* Given request: Pictures are to be left out. Copy exactly the lines from the one containing "How many shapes" to the one containing "Which group has", both ends kept.

* Material supplied:
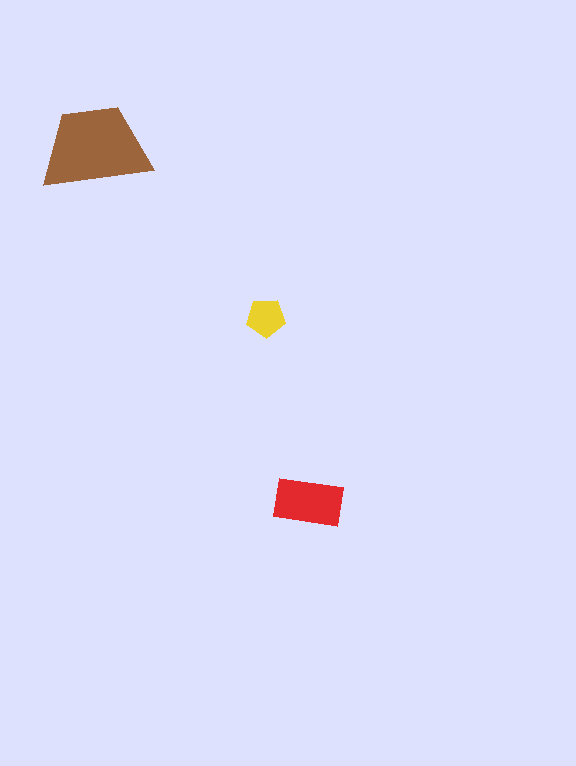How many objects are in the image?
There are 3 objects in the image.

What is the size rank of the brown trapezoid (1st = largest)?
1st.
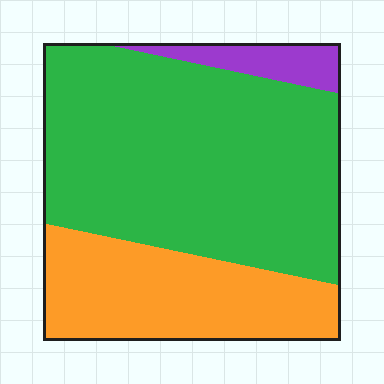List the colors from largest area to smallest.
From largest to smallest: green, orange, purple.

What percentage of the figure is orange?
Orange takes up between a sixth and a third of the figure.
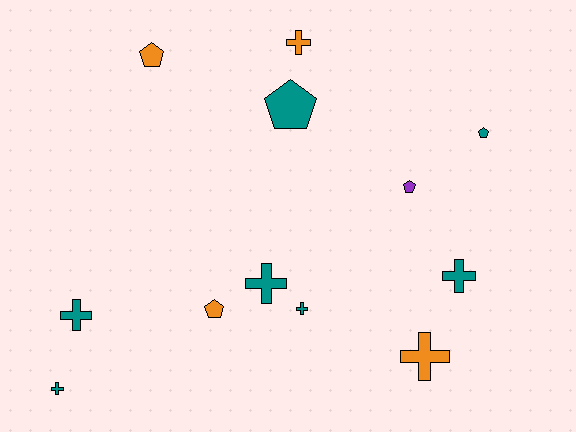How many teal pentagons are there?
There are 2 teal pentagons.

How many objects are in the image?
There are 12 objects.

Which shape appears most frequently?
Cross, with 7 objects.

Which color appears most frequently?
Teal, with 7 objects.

--

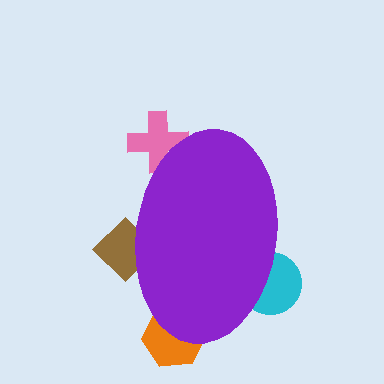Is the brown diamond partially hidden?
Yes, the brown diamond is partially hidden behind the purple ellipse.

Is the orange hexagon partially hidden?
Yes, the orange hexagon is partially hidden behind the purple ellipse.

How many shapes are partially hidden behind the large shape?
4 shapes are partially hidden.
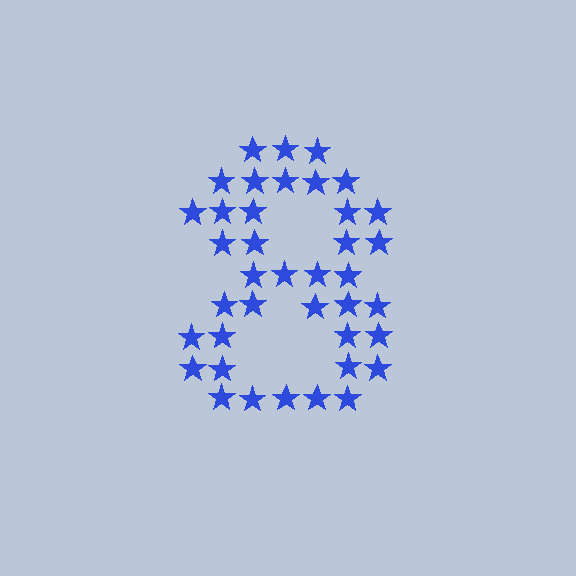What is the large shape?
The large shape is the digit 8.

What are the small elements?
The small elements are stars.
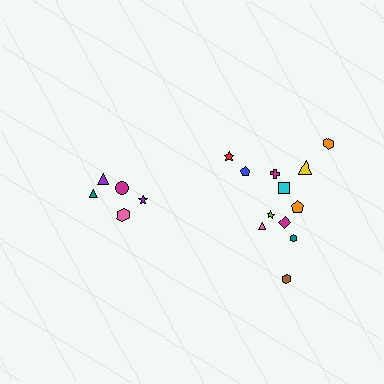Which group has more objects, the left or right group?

* Result of the task:
How many shapes are partially hidden behind the large shape?
4 shapes are partially hidden.
What is the large shape?
The large shape is the digit 8.

What are the small elements?
The small elements are stars.
Which group has more objects, the left or right group?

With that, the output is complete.